Copy out the material below in full, but not its images.

(Synthetic figure question data)
******

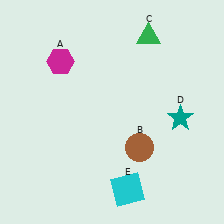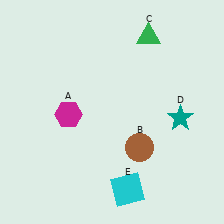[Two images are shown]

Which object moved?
The magenta hexagon (A) moved down.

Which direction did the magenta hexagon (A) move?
The magenta hexagon (A) moved down.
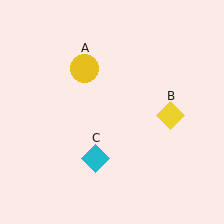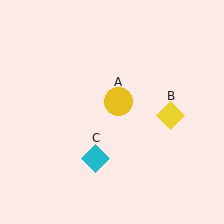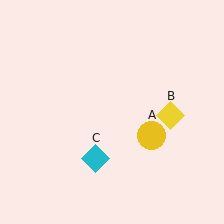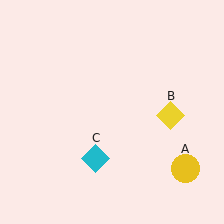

******

Output for this exercise →
[Two images are shown]

Which object moved?
The magenta hexagon (A) moved down.

Which direction did the magenta hexagon (A) move?
The magenta hexagon (A) moved down.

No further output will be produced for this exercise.